— START —
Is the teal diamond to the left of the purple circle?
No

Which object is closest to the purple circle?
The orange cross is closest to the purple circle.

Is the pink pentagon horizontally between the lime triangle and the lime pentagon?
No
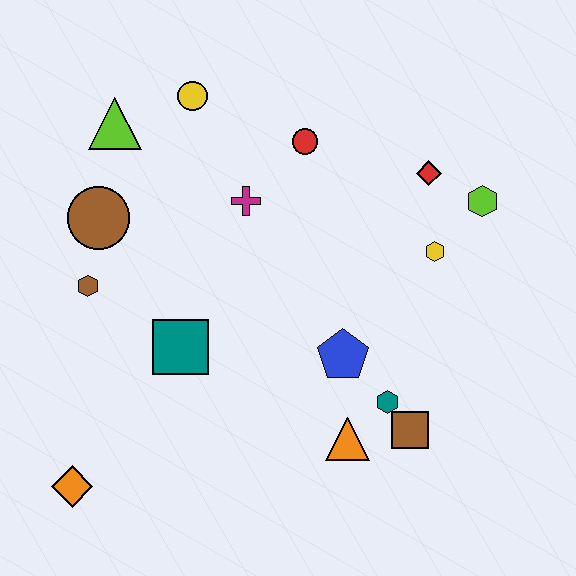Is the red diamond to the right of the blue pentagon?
Yes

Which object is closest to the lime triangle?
The yellow circle is closest to the lime triangle.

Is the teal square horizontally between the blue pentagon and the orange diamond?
Yes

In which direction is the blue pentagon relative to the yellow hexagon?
The blue pentagon is below the yellow hexagon.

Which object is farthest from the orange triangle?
— END —
§ TO DO: Every record above should come back exactly, but without its pictures.

§ EXPECTED OUTPUT:
Is the teal diamond to the left of the purple circle?
No

Which object is closest to the purple circle?
The orange cross is closest to the purple circle.

Is the pink pentagon horizontally between the lime triangle and the lime pentagon?
No
Is the red diamond to the right of the blue pentagon?
Yes

Which object is closest to the lime triangle?
The yellow circle is closest to the lime triangle.

Is the teal square horizontally between the blue pentagon and the orange diamond?
Yes

In which direction is the blue pentagon relative to the yellow hexagon?
The blue pentagon is below the yellow hexagon.

Which object is farthest from the orange triangle?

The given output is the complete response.